SET TASK
Can you copy out the data exactly? Leave the images out.

ROWS

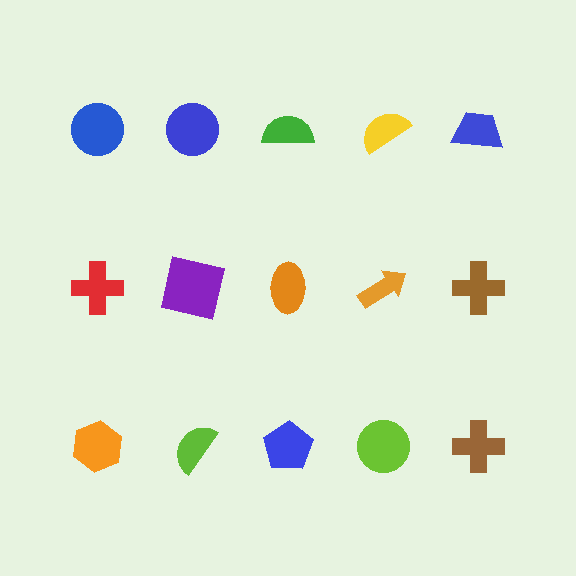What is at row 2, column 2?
A purple square.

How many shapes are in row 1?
5 shapes.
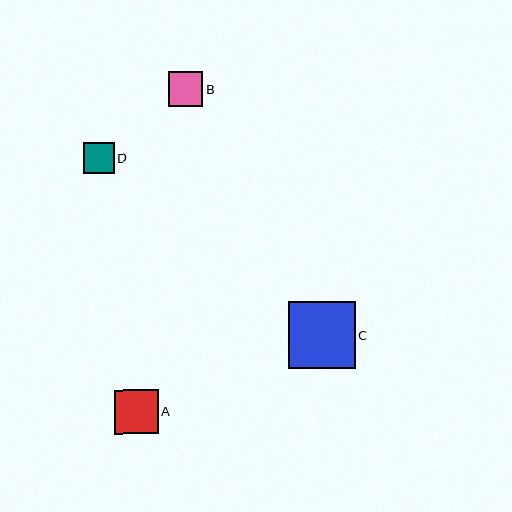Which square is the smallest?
Square D is the smallest with a size of approximately 31 pixels.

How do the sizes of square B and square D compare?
Square B and square D are approximately the same size.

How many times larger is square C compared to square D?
Square C is approximately 2.1 times the size of square D.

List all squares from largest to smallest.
From largest to smallest: C, A, B, D.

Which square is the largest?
Square C is the largest with a size of approximately 67 pixels.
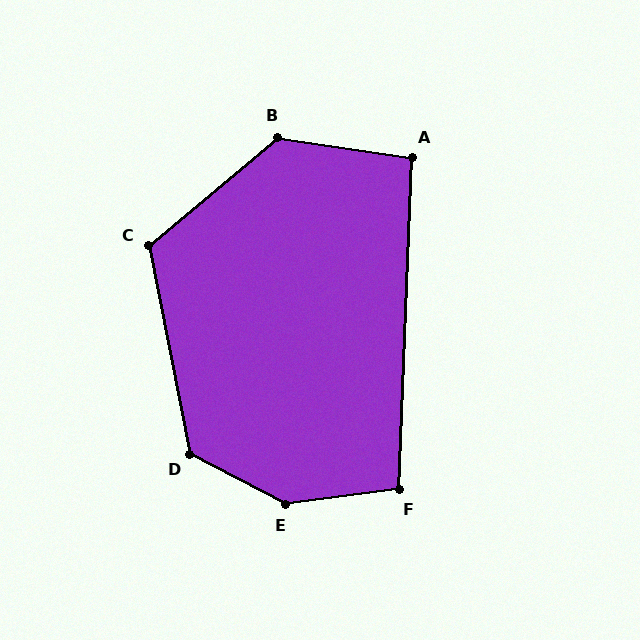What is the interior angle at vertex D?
Approximately 129 degrees (obtuse).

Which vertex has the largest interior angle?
E, at approximately 145 degrees.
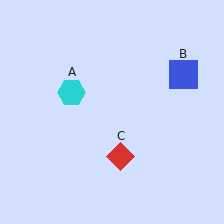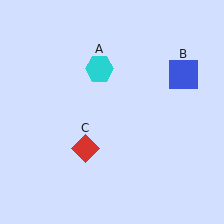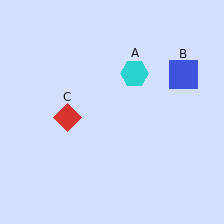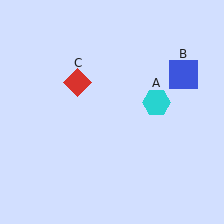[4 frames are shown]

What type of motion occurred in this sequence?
The cyan hexagon (object A), red diamond (object C) rotated clockwise around the center of the scene.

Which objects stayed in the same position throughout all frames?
Blue square (object B) remained stationary.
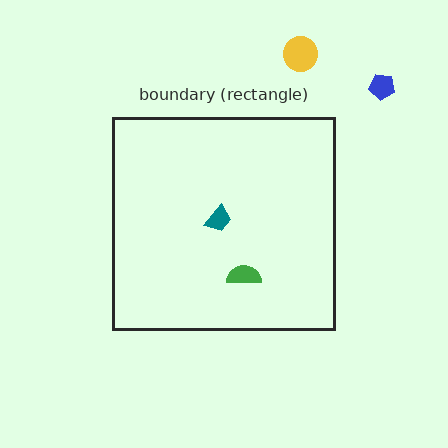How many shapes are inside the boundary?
2 inside, 2 outside.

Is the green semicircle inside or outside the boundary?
Inside.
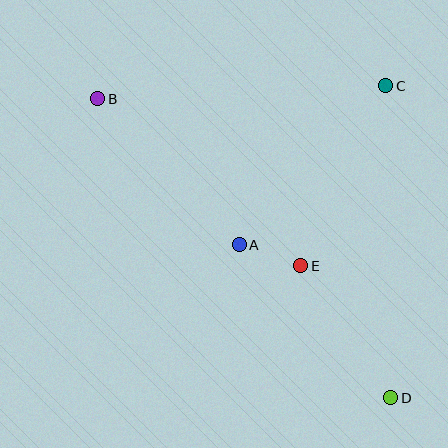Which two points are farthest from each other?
Points B and D are farthest from each other.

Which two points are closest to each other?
Points A and E are closest to each other.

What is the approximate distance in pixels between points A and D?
The distance between A and D is approximately 215 pixels.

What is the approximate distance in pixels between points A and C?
The distance between A and C is approximately 216 pixels.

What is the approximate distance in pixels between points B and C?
The distance between B and C is approximately 288 pixels.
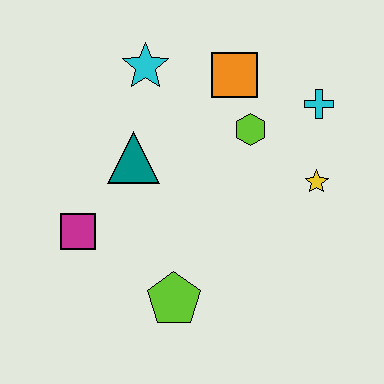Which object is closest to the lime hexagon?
The orange square is closest to the lime hexagon.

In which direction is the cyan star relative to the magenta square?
The cyan star is above the magenta square.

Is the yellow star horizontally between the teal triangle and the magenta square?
No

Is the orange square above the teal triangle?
Yes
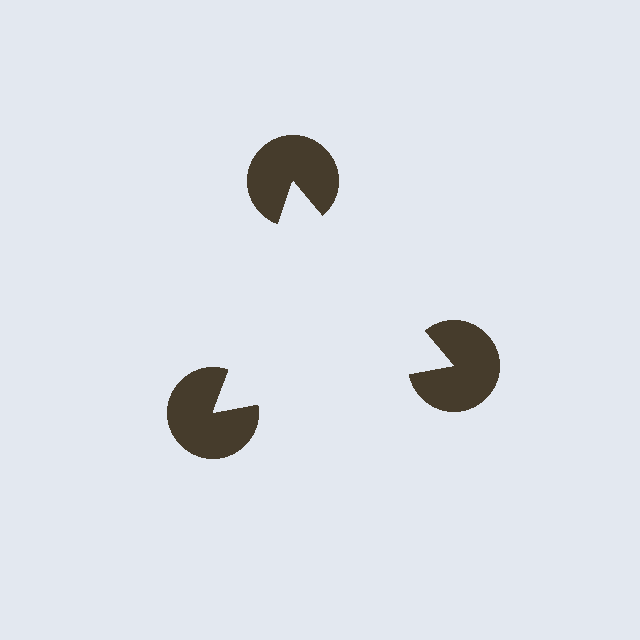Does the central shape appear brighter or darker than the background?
It typically appears slightly brighter than the background, even though no actual brightness change is drawn.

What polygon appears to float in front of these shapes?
An illusory triangle — its edges are inferred from the aligned wedge cuts in the pac-man discs, not physically drawn.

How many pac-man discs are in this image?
There are 3 — one at each vertex of the illusory triangle.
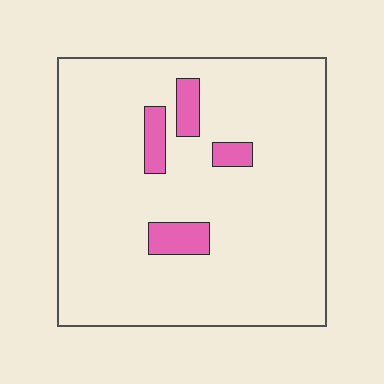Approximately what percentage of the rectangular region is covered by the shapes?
Approximately 10%.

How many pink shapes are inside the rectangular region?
4.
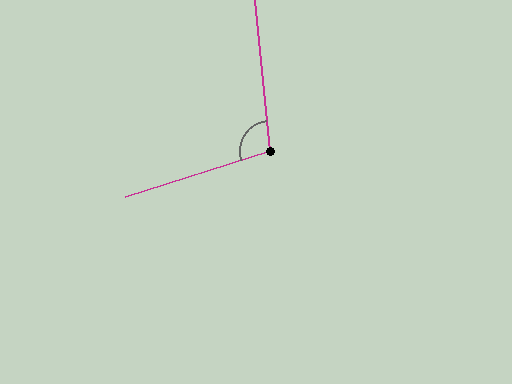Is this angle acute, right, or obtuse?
It is obtuse.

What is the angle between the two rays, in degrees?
Approximately 102 degrees.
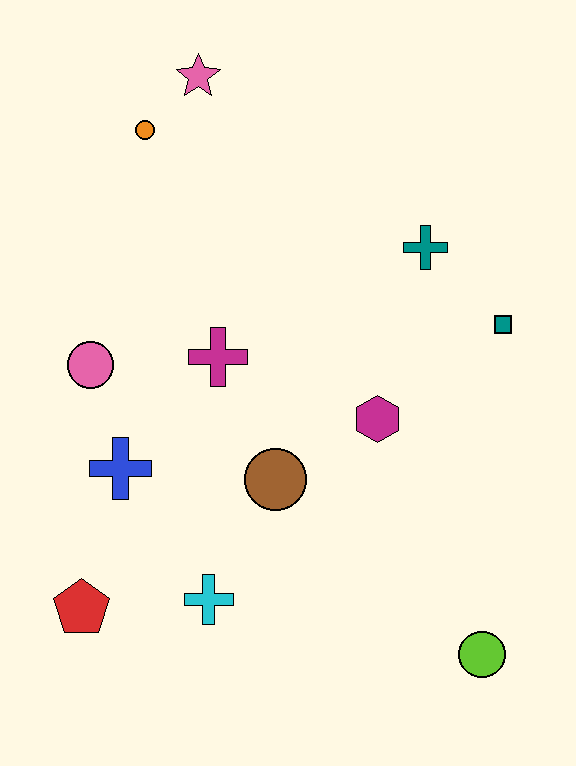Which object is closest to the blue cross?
The pink circle is closest to the blue cross.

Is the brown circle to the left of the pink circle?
No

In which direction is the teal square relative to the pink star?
The teal square is to the right of the pink star.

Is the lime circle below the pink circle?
Yes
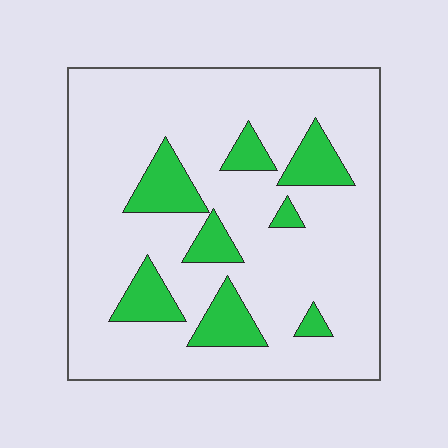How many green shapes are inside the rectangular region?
8.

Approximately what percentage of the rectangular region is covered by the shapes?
Approximately 15%.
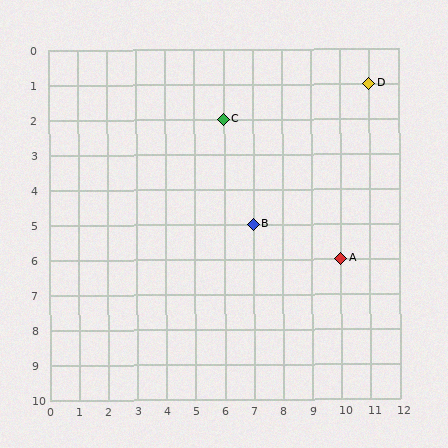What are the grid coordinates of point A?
Point A is at grid coordinates (10, 6).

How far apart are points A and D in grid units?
Points A and D are 1 column and 5 rows apart (about 5.1 grid units diagonally).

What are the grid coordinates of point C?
Point C is at grid coordinates (6, 2).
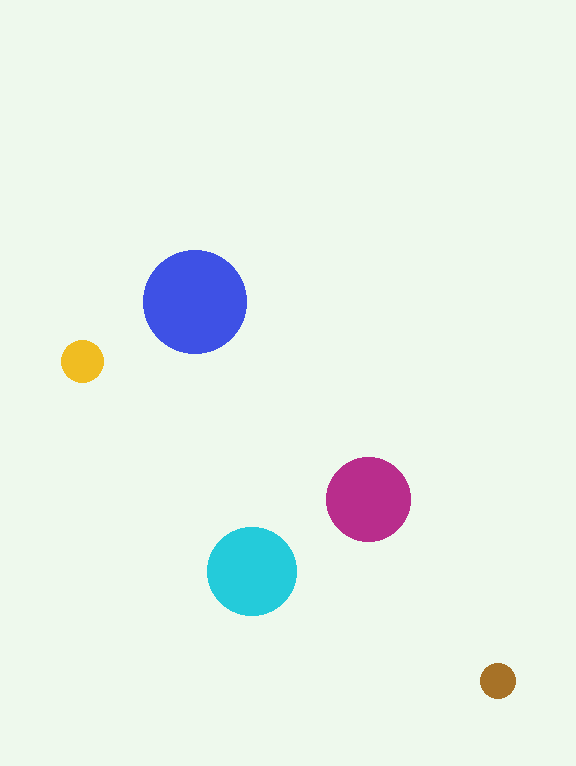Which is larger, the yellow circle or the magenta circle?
The magenta one.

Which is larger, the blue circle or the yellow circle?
The blue one.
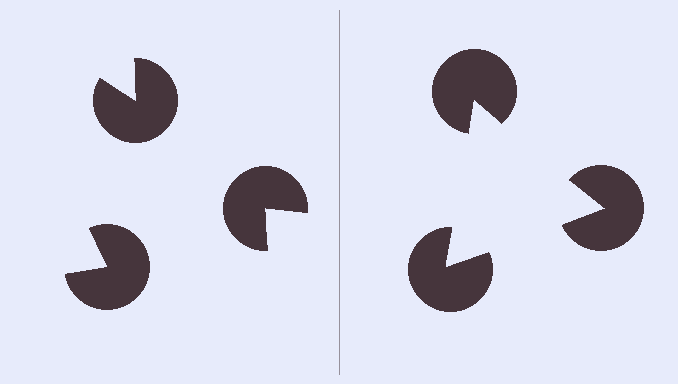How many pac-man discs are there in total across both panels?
6 — 3 on each side.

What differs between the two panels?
The pac-man discs are positioned identically on both sides; only the wedge orientations differ. On the right they align to a triangle; on the left they are misaligned.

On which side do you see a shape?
An illusory triangle appears on the right side. On the left side the wedge cuts are rotated, so no coherent shape forms.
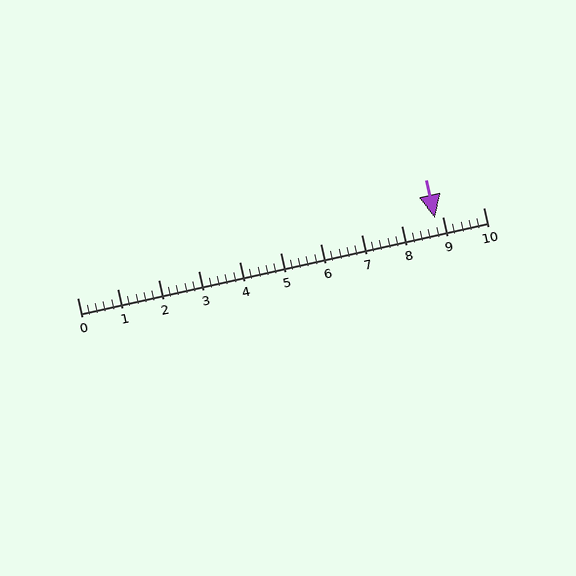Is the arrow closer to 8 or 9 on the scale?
The arrow is closer to 9.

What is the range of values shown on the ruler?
The ruler shows values from 0 to 10.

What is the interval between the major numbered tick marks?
The major tick marks are spaced 1 units apart.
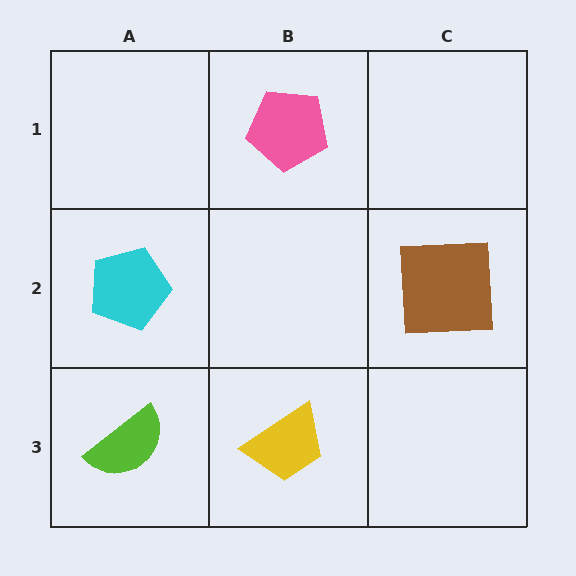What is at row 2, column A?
A cyan pentagon.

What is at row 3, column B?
A yellow trapezoid.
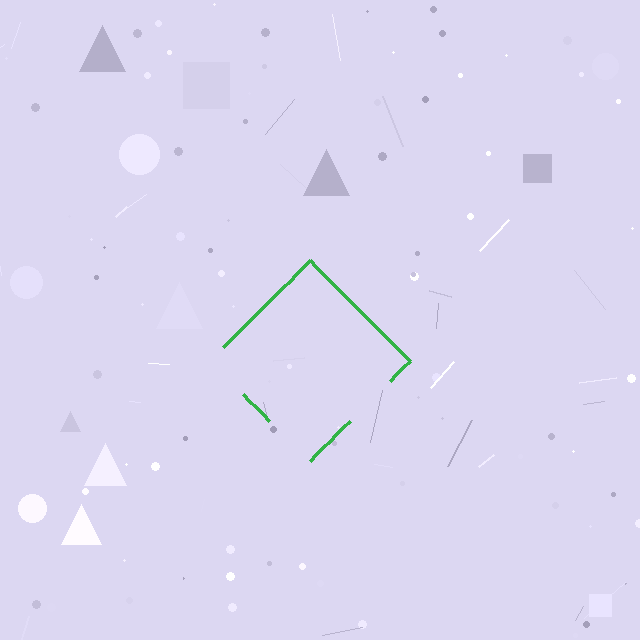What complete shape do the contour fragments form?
The contour fragments form a diamond.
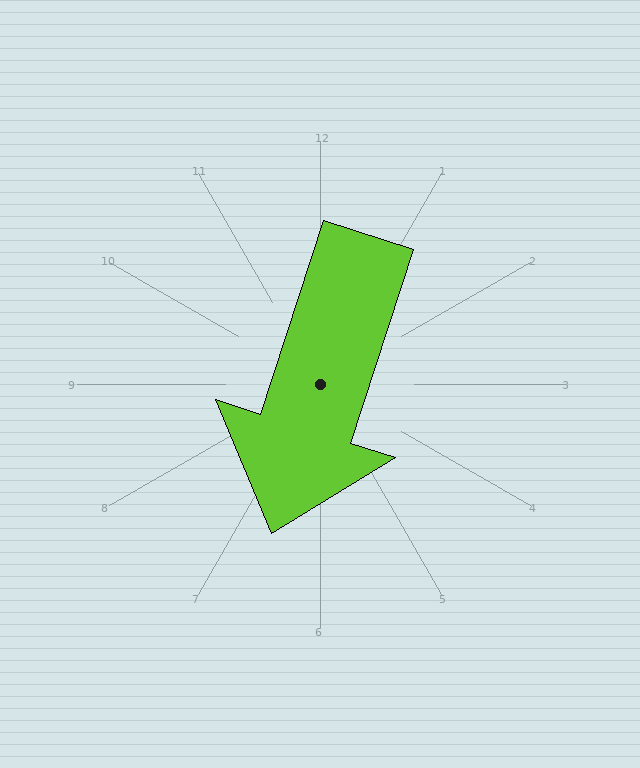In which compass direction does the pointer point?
South.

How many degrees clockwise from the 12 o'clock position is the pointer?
Approximately 198 degrees.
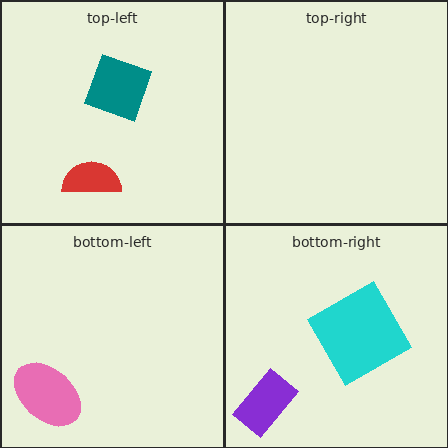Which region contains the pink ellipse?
The bottom-left region.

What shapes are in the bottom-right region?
The cyan diamond, the purple rectangle.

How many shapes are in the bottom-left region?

REPLY TO THE TASK
What is at row 2, column 2?
A purple square.

How many shapes are in row 1?
5 shapes.
Which square is the smallest?
Square D is the smallest with a size of approximately 31 pixels.

How do the sizes of square B and square D compare?
Square B and square D are approximately the same size.

How many times larger is square C compared to square D?
Square C is approximately 2.1 times the size of square D.

List all squares from largest to smallest.
From largest to smallest: C, A, B, D.

Which square is the largest?
Square C is the largest with a size of approximately 67 pixels.
What is the interior angle at vertex D?
Approximately 129 degrees (obtuse).

Which vertex has the largest interior angle?
E, at approximately 145 degrees.
[4 frames are shown]

What type of motion occurred in this sequence?
The cyan hexagon (object A), red diamond (object C) rotated clockwise around the center of the scene.

Which objects stayed in the same position throughout all frames?
Blue square (object B) remained stationary.
How many shapes are inside the boundary?
2 inside, 2 outside.

Is the green semicircle inside or outside the boundary?
Inside.
Which two points are farthest from each other?
Points B and D are farthest from each other.

Which two points are closest to each other?
Points A and E are closest to each other.

What is the approximate distance in pixels between points A and D?
The distance between A and D is approximately 215 pixels.

What is the approximate distance in pixels between points A and C?
The distance between A and C is approximately 216 pixels.

What is the approximate distance in pixels between points B and C?
The distance between B and C is approximately 288 pixels.
Which object is closest to the lime hexagon?
The orange square is closest to the lime hexagon.

In which direction is the cyan star relative to the magenta square?
The cyan star is above the magenta square.

Is the yellow star horizontally between the teal triangle and the magenta square?
No

Is the orange square above the teal triangle?
Yes
Does the central shape appear brighter or darker than the background?
It typically appears slightly brighter than the background, even though no actual brightness change is drawn.

What polygon appears to float in front of these shapes?
An illusory triangle — its edges are inferred from the aligned wedge cuts in the pac-man discs, not physically drawn.

How many pac-man discs are in this image?
There are 3 — one at each vertex of the illusory triangle.
Approximately what percentage of the rectangular region is covered by the shapes?
Approximately 10%.

How many pink shapes are inside the rectangular region?
4.
Is this angle acute, right, or obtuse?
It is obtuse.

What is the angle between the two rays, in degrees?
Approximately 102 degrees.
Which object is closest to the blue cross?
The pink circle is closest to the blue cross.

Is the brown circle to the left of the pink circle?
No

In which direction is the teal square relative to the pink star?
The teal square is to the right of the pink star.

Is the lime circle below the pink circle?
Yes
How many green shapes are inside the rectangular region?
8.

Approximately what percentage of the rectangular region is covered by the shapes?
Approximately 15%.
What are the grid coordinates of point A?
Point A is at grid coordinates (10, 6).

How far apart are points A and D in grid units?
Points A and D are 1 column and 5 rows apart (about 5.1 grid units diagonally).

What are the grid coordinates of point C?
Point C is at grid coordinates (6, 2).
Which is larger, the yellow circle or the magenta circle?
The magenta one.

Which is larger, the blue circle or the yellow circle?
The blue one.
How many pac-man discs are there in total across both panels?
6 — 3 on each side.

What differs between the two panels?
The pac-man discs are positioned identically on both sides; only the wedge orientations differ. On the right they align to a triangle; on the left they are misaligned.

On which side do you see a shape?
An illusory triangle appears on the right side. On the left side the wedge cuts are rotated, so no coherent shape forms.
Is the arrow closer to 8 or 9 on the scale?
The arrow is closer to 9.

What is the range of values shown on the ruler?
The ruler shows values from 0 to 10.

What is the interval between the major numbered tick marks?
The major tick marks are spaced 1 units apart.
What is at row 2, column A?
A cyan pentagon.

What is at row 3, column B?
A yellow trapezoid.
What complete shape do the contour fragments form?
The contour fragments form a diamond.
In which compass direction does the pointer point?
South.

How many degrees clockwise from the 12 o'clock position is the pointer?
Approximately 198 degrees.
Which region contains the pink ellipse?
The bottom-left region.

What shapes are in the bottom-right region?
The cyan diamond, the purple rectangle.

How many shapes are in the bottom-left region?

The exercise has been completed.